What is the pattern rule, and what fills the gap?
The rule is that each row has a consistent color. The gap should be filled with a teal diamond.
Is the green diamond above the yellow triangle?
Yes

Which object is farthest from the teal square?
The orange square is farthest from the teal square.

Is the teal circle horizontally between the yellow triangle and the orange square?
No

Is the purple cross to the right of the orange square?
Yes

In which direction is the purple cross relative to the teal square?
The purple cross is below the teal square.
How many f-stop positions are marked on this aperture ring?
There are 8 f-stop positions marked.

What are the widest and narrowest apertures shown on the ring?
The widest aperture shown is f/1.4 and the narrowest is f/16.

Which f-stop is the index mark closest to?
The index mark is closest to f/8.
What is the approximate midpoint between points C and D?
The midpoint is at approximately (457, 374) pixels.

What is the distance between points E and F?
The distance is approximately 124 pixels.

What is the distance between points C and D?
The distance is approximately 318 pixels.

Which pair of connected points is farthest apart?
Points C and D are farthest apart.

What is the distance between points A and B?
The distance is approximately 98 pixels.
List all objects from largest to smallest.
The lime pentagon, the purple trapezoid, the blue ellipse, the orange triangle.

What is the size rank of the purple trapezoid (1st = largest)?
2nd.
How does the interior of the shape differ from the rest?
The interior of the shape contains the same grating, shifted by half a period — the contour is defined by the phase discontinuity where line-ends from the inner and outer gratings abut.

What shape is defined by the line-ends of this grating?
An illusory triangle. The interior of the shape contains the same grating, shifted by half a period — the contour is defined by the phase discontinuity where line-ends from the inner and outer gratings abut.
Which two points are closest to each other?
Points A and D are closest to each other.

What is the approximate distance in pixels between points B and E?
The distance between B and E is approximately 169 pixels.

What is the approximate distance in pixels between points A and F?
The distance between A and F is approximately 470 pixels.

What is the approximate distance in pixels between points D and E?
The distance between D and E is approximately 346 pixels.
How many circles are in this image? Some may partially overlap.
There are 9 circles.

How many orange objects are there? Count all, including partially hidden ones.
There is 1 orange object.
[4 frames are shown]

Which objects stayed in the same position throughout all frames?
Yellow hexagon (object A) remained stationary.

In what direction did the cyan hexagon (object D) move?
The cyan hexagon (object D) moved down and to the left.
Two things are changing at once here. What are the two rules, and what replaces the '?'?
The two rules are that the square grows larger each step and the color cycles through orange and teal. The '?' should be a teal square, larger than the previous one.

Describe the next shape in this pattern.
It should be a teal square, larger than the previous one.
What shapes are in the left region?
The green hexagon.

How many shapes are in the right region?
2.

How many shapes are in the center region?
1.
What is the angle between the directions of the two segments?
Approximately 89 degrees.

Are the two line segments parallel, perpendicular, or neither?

┄┄┄┄┄┄┄┄┄┄

» **Aim**
Extract, exactly as they appear, the lines from the one containing "How many shapes are in the center region?" through the final line.

» **Exercise response**
How many shapes are in the center region?
1.
What is the angle between the directions of the two segments?
Approximately 89 degrees.

Are the two line segments parallel, perpendicular, or neither?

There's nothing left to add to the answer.